- Exercise description -
Skip the pictures. Repeat everything else in the records word for word.

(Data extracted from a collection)
☆ ☆ ☆ ☆ ☆ ☆ ☆
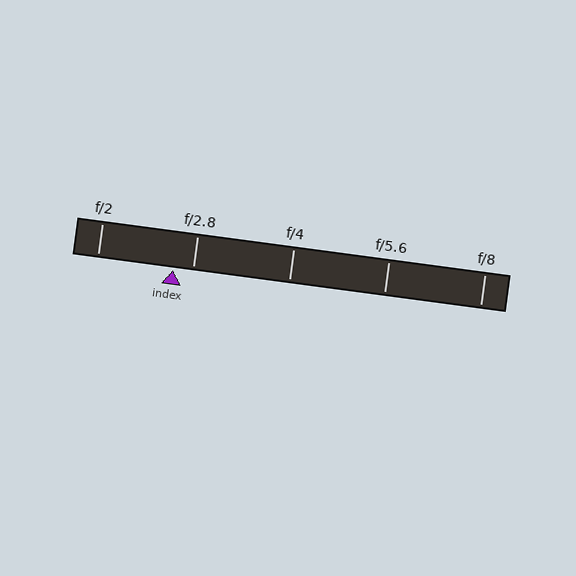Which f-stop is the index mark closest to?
The index mark is closest to f/2.8.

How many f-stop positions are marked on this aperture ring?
There are 5 f-stop positions marked.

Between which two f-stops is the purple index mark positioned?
The index mark is between f/2 and f/2.8.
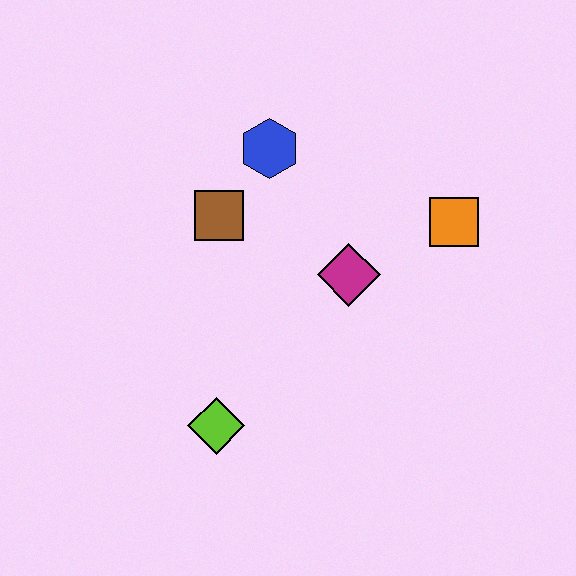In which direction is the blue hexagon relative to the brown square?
The blue hexagon is above the brown square.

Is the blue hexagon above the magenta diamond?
Yes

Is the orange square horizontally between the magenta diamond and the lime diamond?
No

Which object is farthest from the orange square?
The lime diamond is farthest from the orange square.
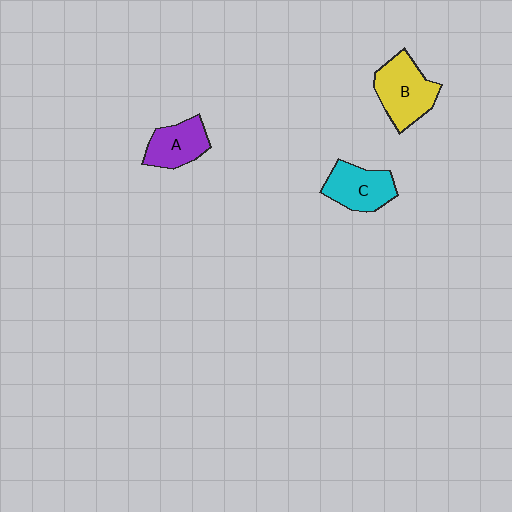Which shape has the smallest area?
Shape A (purple).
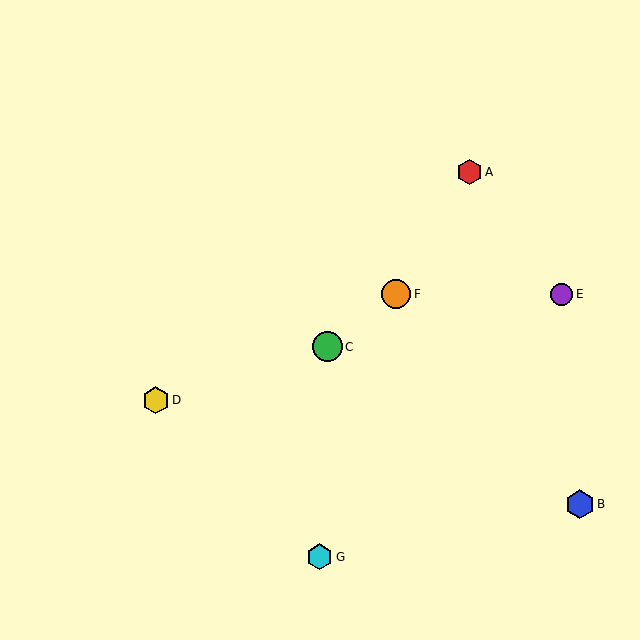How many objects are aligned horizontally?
2 objects (E, F) are aligned horizontally.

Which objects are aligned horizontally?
Objects E, F are aligned horizontally.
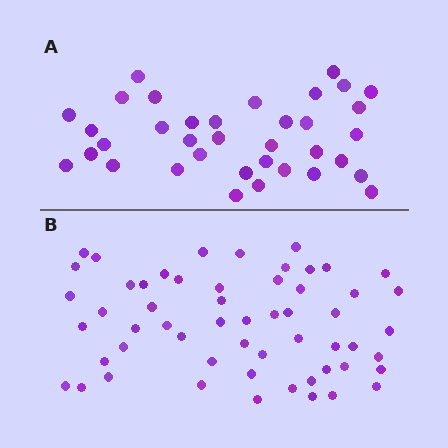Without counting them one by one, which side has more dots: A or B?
Region B (the bottom region) has more dots.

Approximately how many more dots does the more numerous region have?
Region B has approximately 20 more dots than region A.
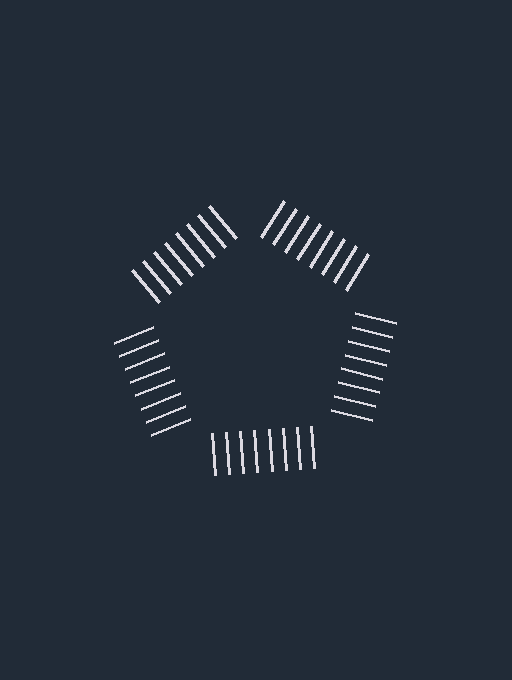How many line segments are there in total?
40 — 8 along each of the 5 edges.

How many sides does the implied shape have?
5 sides — the line-ends trace a pentagon.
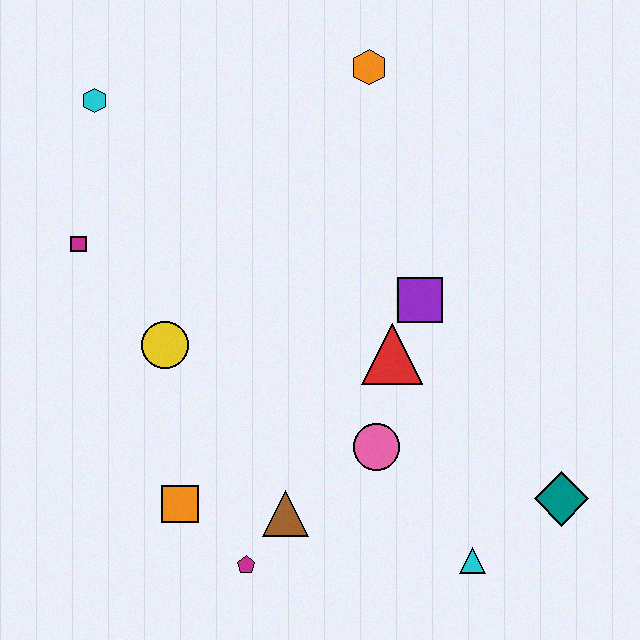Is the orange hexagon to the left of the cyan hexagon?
No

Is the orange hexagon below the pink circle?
No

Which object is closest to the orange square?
The magenta pentagon is closest to the orange square.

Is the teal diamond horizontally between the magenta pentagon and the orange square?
No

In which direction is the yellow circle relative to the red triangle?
The yellow circle is to the left of the red triangle.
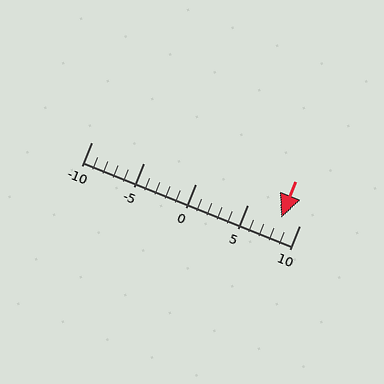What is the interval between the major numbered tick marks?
The major tick marks are spaced 5 units apart.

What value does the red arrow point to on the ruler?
The red arrow points to approximately 8.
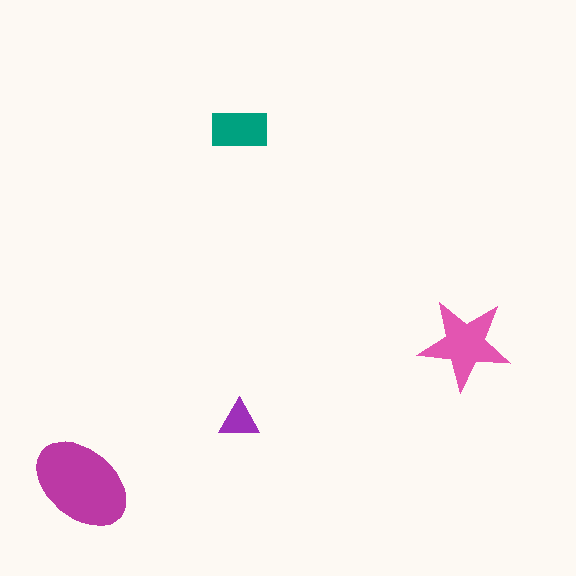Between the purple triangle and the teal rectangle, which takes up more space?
The teal rectangle.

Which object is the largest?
The magenta ellipse.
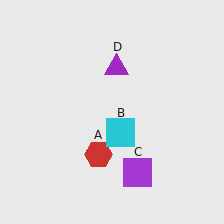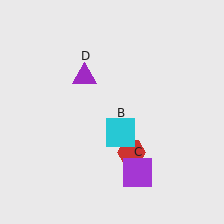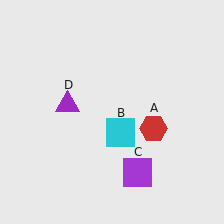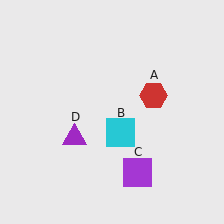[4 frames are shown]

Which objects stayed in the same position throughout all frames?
Cyan square (object B) and purple square (object C) remained stationary.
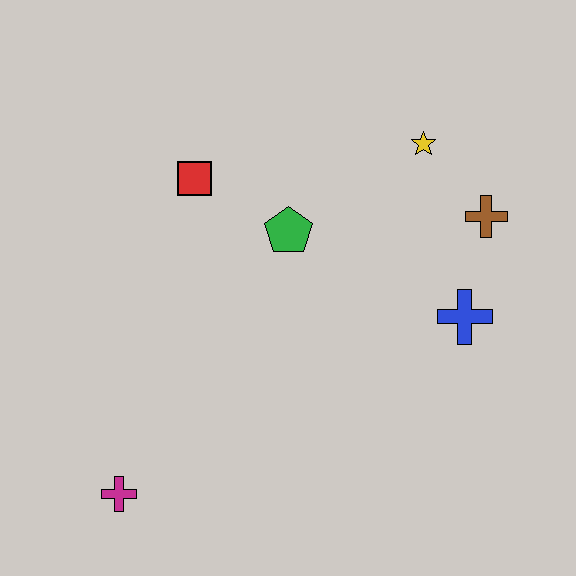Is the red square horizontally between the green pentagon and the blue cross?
No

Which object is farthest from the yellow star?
The magenta cross is farthest from the yellow star.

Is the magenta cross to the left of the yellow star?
Yes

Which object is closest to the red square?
The green pentagon is closest to the red square.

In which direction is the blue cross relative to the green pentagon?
The blue cross is to the right of the green pentagon.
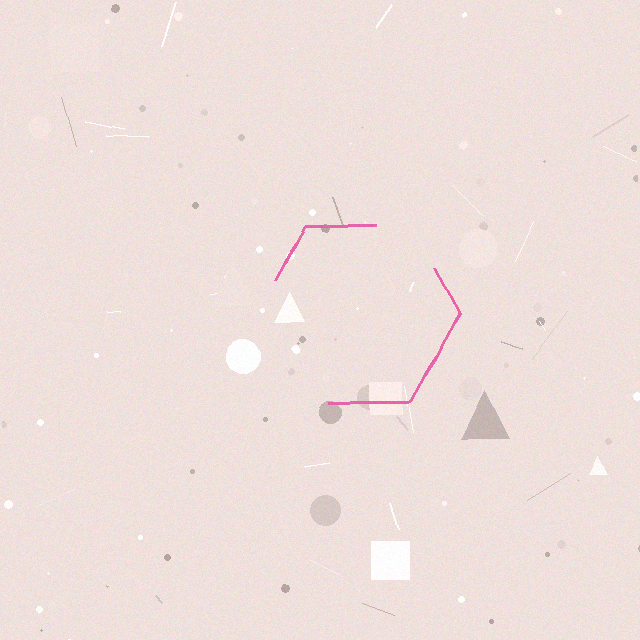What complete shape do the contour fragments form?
The contour fragments form a hexagon.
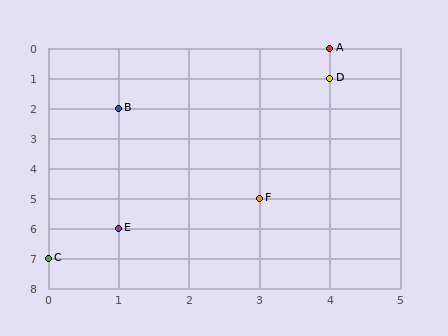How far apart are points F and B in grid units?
Points F and B are 2 columns and 3 rows apart (about 3.6 grid units diagonally).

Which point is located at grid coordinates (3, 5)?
Point F is at (3, 5).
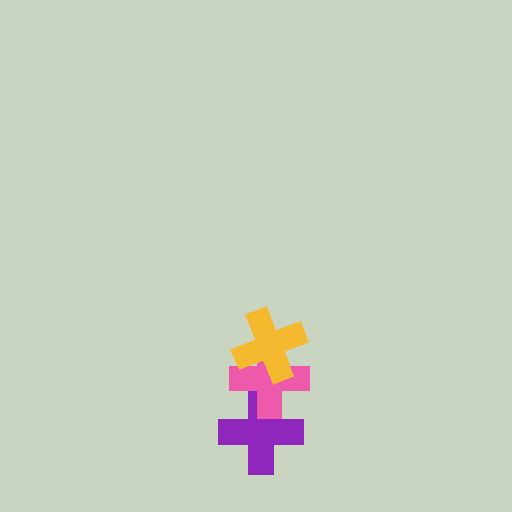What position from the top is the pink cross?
The pink cross is 2nd from the top.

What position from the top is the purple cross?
The purple cross is 3rd from the top.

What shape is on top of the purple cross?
The pink cross is on top of the purple cross.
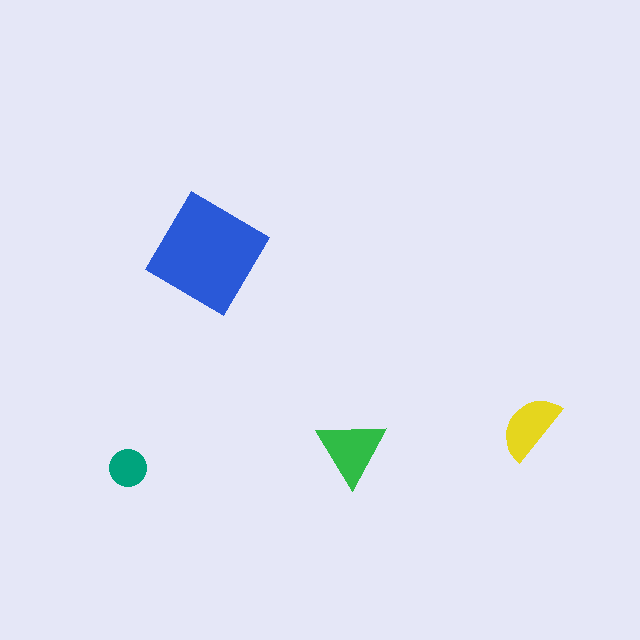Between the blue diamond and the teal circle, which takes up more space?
The blue diamond.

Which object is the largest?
The blue diamond.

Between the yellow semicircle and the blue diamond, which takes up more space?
The blue diamond.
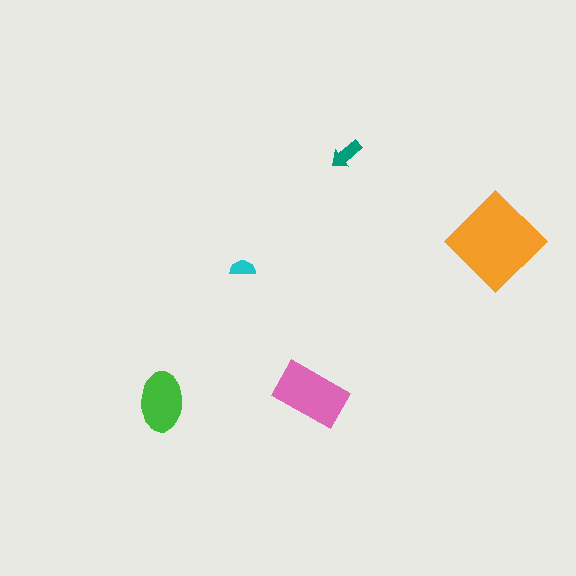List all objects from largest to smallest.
The orange diamond, the pink rectangle, the green ellipse, the teal arrow, the cyan semicircle.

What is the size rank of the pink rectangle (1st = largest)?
2nd.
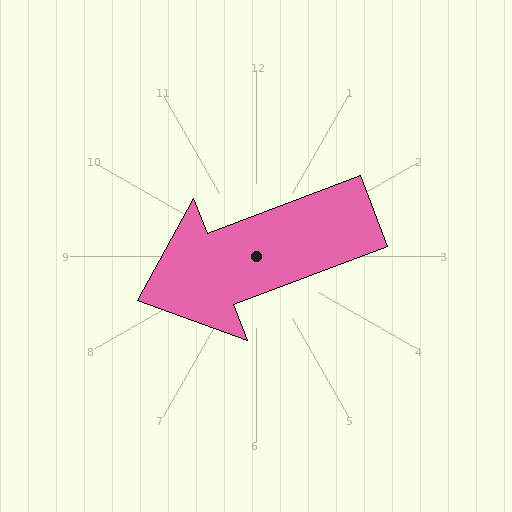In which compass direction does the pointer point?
West.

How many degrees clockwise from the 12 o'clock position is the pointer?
Approximately 249 degrees.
☆ ☆ ☆ ☆ ☆ ☆ ☆
- The reply -
Which f-stop is the index mark closest to?
The index mark is closest to f/2.8.

How many f-stop positions are marked on this aperture ring?
There are 5 f-stop positions marked.

Between which two f-stops is the purple index mark positioned?
The index mark is between f/2 and f/2.8.
In which direction is the blue hexagon relative to the brown square?
The blue hexagon is above the brown square.

Is the blue hexagon above the magenta diamond?
Yes

Is the orange square horizontally between the magenta diamond and the lime diamond?
No

Which object is farthest from the orange square?
The lime diamond is farthest from the orange square.
Which shape has the smallest area?
Shape A (purple).
How many objects are aligned horizontally?
2 objects (E, F) are aligned horizontally.

Which objects are aligned horizontally?
Objects E, F are aligned horizontally.
Without counting them one by one, which side has more dots: A or B?
Region B (the bottom region) has more dots.

Approximately how many more dots does the more numerous region have?
Region B has approximately 20 more dots than region A.
How many line segments are there in total?
40 — 8 along each of the 5 edges.

How many sides does the implied shape have?
5 sides — the line-ends trace a pentagon.
Is the orange hexagon to the left of the cyan hexagon?
No

Is the orange hexagon below the pink circle?
No

Which object is closest to the orange square?
The magenta pentagon is closest to the orange square.

Is the teal diamond horizontally between the magenta pentagon and the orange square?
No

In which direction is the yellow circle relative to the red triangle?
The yellow circle is to the left of the red triangle.
What is the interval between the major numbered tick marks?
The major tick marks are spaced 5 units apart.

What value does the red arrow point to on the ruler?
The red arrow points to approximately 8.
Between the purple triangle and the teal rectangle, which takes up more space?
The teal rectangle.

Which object is the largest?
The magenta ellipse.
[4 frames are shown]

Which objects stayed in the same position throughout all frames?
Cyan square (object B) and purple square (object C) remained stationary.
Is the red square horizontally between the green pentagon and the blue cross?
No

Which object is farthest from the yellow star?
The magenta cross is farthest from the yellow star.

Is the magenta cross to the left of the yellow star?
Yes

Which object is closest to the red square?
The green pentagon is closest to the red square.

In which direction is the blue cross relative to the green pentagon?
The blue cross is to the right of the green pentagon.
What complete shape do the contour fragments form?
The contour fragments form a hexagon.
How far apart are points F and B in grid units?
Points F and B are 2 columns and 3 rows apart (about 3.6 grid units diagonally).

Which point is located at grid coordinates (3, 5)?
Point F is at (3, 5).
What position from the top is the pink cross?
The pink cross is 2nd from the top.

What position from the top is the purple cross?
The purple cross is 3rd from the top.

What shape is on top of the purple cross?
The pink cross is on top of the purple cross.
Between the blue diamond and the teal circle, which takes up more space?
The blue diamond.

Which object is the largest?
The blue diamond.

Between the yellow semicircle and the blue diamond, which takes up more space?
The blue diamond.
List all objects from largest to smallest.
The orange diamond, the pink rectangle, the green ellipse, the teal arrow, the cyan semicircle.

What is the size rank of the pink rectangle (1st = largest)?
2nd.
In which compass direction does the pointer point?
West.

How many degrees clockwise from the 12 o'clock position is the pointer?
Approximately 249 degrees.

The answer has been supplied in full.